### [REQUEST]
Skip the pictures. Repeat everything else in the records word for word.

### [Saved data entries]

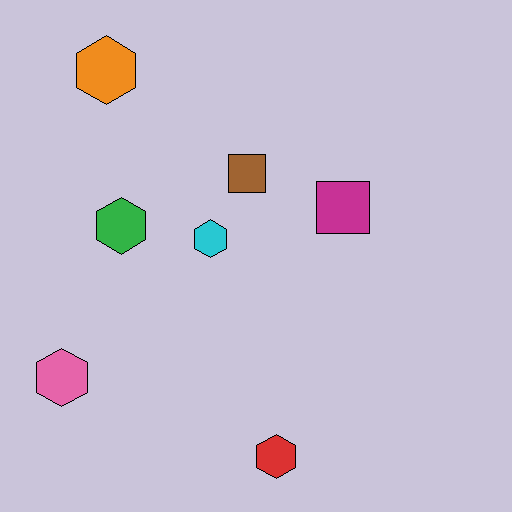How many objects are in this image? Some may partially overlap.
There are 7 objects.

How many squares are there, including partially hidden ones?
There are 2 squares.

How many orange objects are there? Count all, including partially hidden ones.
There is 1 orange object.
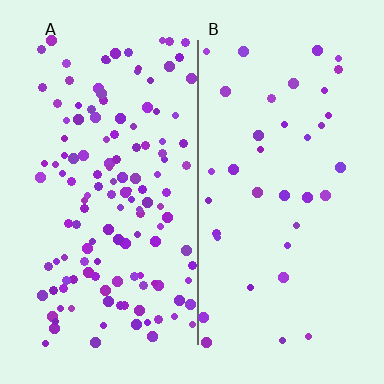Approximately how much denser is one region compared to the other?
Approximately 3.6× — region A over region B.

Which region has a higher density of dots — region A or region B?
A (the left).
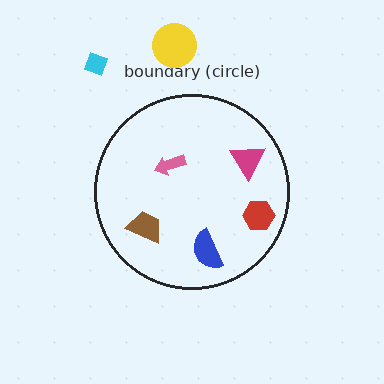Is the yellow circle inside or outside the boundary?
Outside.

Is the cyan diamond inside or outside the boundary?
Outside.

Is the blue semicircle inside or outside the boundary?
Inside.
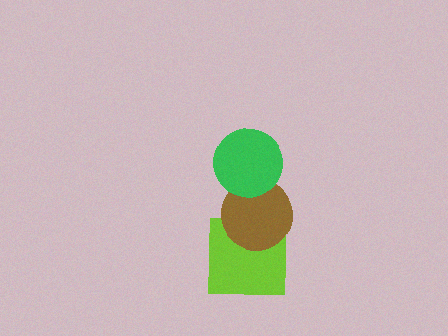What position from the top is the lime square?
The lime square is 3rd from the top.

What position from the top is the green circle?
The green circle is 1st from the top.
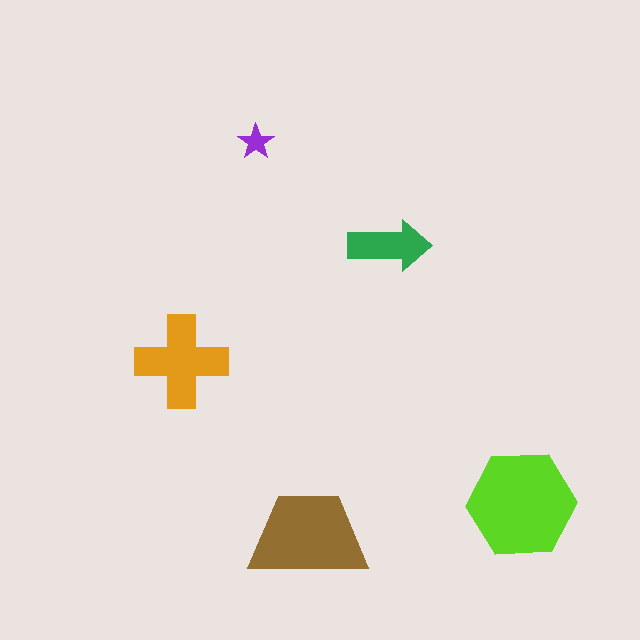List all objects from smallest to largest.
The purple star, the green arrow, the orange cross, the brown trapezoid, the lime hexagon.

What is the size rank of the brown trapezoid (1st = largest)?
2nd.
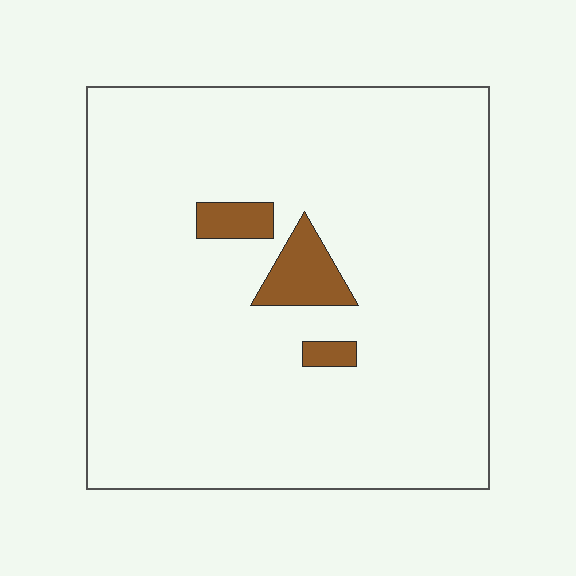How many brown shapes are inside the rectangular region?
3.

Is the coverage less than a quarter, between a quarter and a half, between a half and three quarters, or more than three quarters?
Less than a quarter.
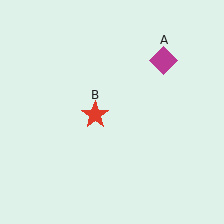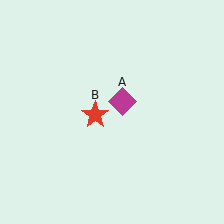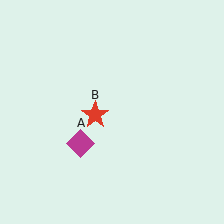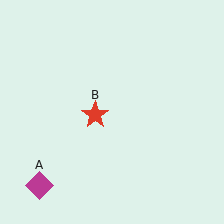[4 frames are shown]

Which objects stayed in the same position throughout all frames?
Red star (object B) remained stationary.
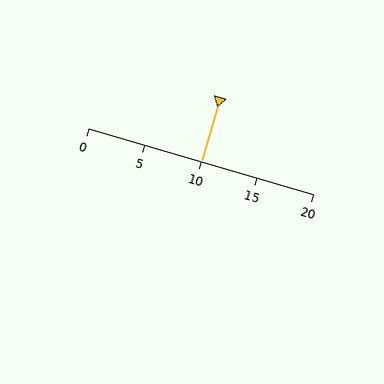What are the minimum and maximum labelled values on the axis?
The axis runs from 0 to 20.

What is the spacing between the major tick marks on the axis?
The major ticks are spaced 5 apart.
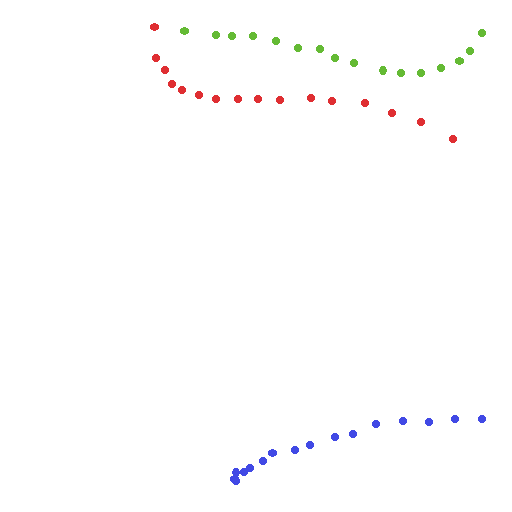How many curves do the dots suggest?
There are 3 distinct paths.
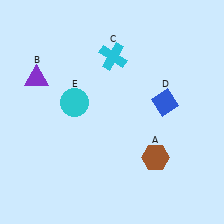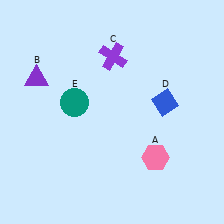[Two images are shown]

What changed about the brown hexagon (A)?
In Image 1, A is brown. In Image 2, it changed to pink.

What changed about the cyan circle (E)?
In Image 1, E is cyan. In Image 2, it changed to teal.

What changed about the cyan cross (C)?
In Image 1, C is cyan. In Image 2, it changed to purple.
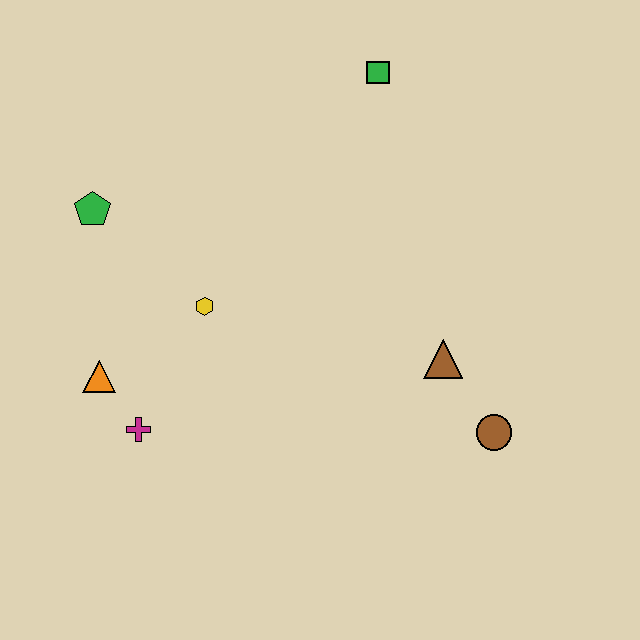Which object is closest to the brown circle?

### [WRITTEN ANSWER]
How many objects are in this image? Some may partially overlap.
There are 7 objects.

How many squares are there, including partially hidden ones?
There are 2 squares.

How many orange objects are there? Count all, including partially hidden ones.
There is 1 orange object.
Approximately how much denser is one region compared to the other?
Approximately 3.6× — region A over region B.

Which region has a higher density of dots — region A or region B?
A (the left).
Is the yellow circle inside or outside the boundary?
Outside.

Is the cyan diamond inside or outside the boundary?
Outside.

Is the blue semicircle inside or outside the boundary?
Inside.
What position from the top is the lime square?
The lime square is 3rd from the top.

What position from the top is the green circle?
The green circle is 1st from the top.
List all objects from smallest to largest.
The purple star, the green arrow, the orange cross, the brown trapezoid, the lime hexagon.

What is the size rank of the brown trapezoid (1st = largest)?
2nd.
How many brown shapes are inside the rectangular region?
3.

Is the coverage less than a quarter, between a quarter and a half, between a half and three quarters, or more than three quarters?
Less than a quarter.
[4 frames are shown]

Which objects stayed in the same position throughout all frames?
Red star (object B) remained stationary.
What are the minimum and maximum labelled values on the axis?
The axis runs from 0 to 20.

What is the spacing between the major tick marks on the axis?
The major ticks are spaced 5 apart.
How many curves do the dots suggest?
There are 3 distinct paths.
[Two images are shown]

What changed about the brown hexagon (A)?
In Image 1, A is brown. In Image 2, it changed to pink.

What changed about the cyan circle (E)?
In Image 1, E is cyan. In Image 2, it changed to teal.

What changed about the cyan cross (C)?
In Image 1, C is cyan. In Image 2, it changed to purple.
Which object is closest to the brown circle?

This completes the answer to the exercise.